Basic figure question records
·····
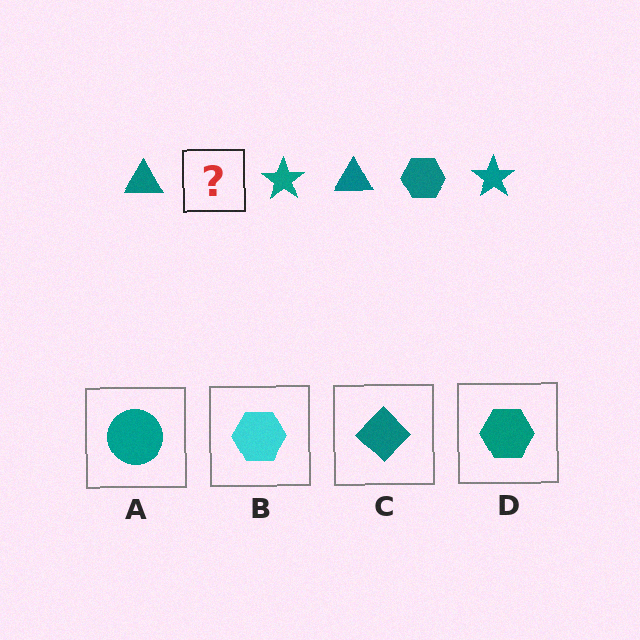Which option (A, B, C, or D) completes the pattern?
D.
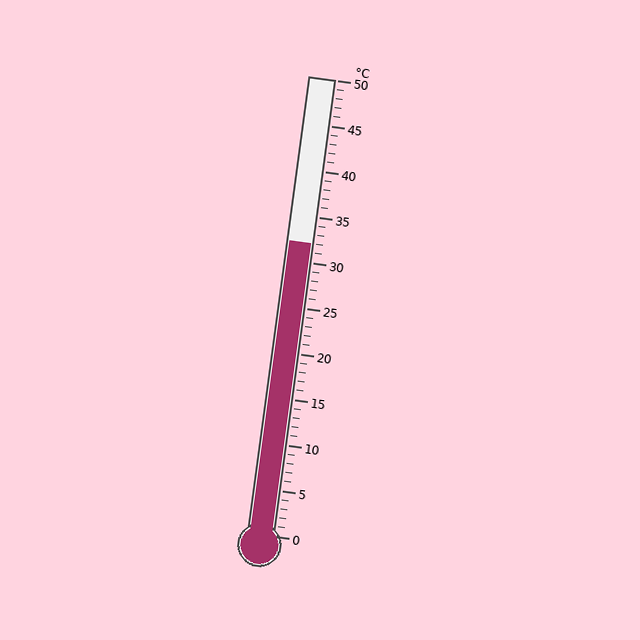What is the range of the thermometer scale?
The thermometer scale ranges from 0°C to 50°C.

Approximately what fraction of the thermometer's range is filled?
The thermometer is filled to approximately 65% of its range.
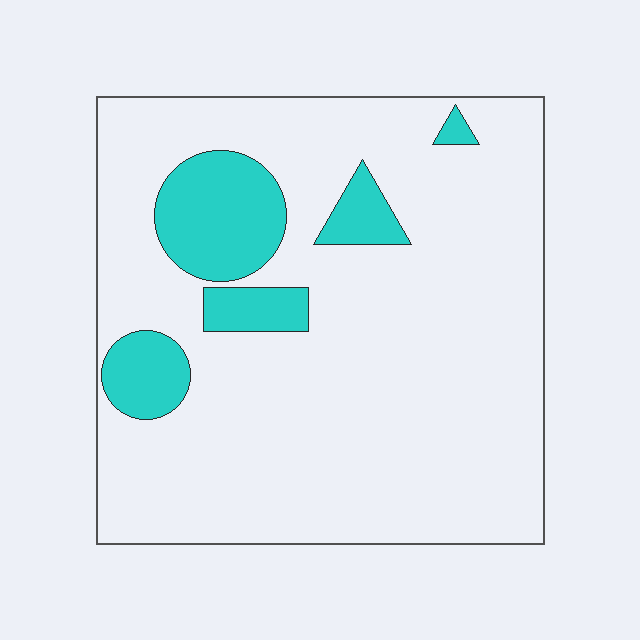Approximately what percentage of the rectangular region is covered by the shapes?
Approximately 15%.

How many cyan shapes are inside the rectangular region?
5.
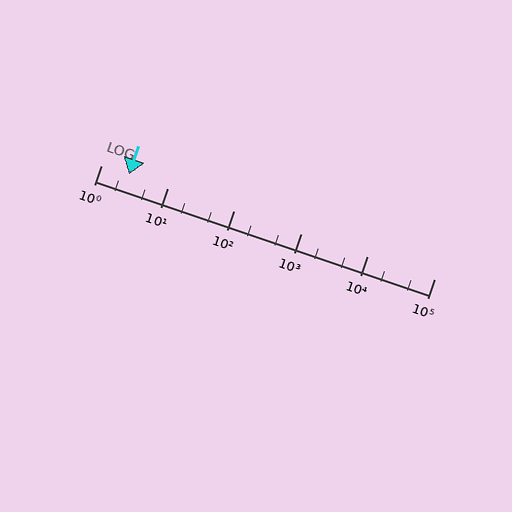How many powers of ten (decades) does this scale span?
The scale spans 5 decades, from 1 to 100000.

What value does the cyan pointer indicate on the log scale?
The pointer indicates approximately 2.6.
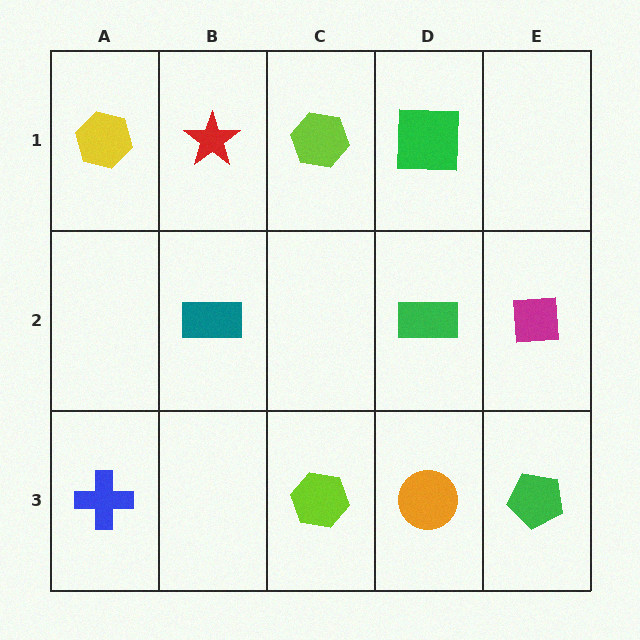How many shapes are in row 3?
4 shapes.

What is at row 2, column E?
A magenta square.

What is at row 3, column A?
A blue cross.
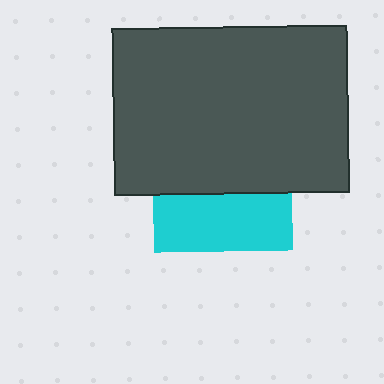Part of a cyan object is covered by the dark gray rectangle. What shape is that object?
It is a square.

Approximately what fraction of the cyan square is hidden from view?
Roughly 59% of the cyan square is hidden behind the dark gray rectangle.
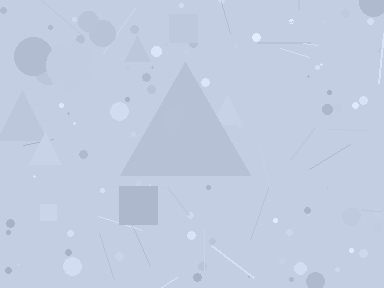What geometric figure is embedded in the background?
A triangle is embedded in the background.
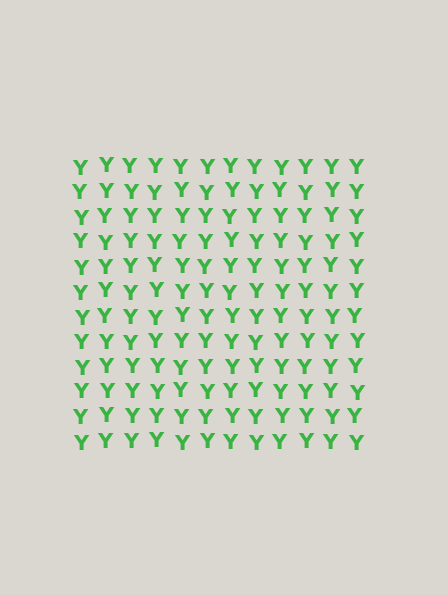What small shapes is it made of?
It is made of small letter Y's.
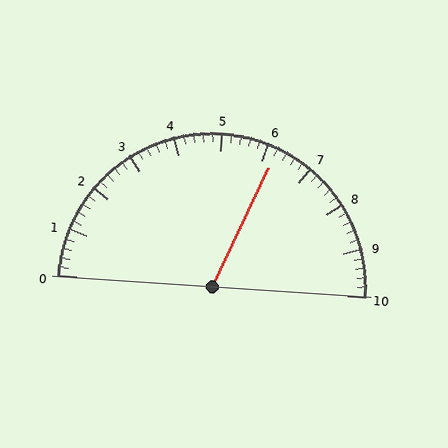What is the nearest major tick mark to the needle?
The nearest major tick mark is 6.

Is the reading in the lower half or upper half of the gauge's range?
The reading is in the upper half of the range (0 to 10).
·····
> [Task instructions]:
Pictures aside, set down the lines from the one containing "What is the nearest" through the end of the records above, exactly and only those.

> [Worked answer]:
What is the nearest major tick mark to the needle?
The nearest major tick mark is 6.

Is the reading in the lower half or upper half of the gauge's range?
The reading is in the upper half of the range (0 to 10).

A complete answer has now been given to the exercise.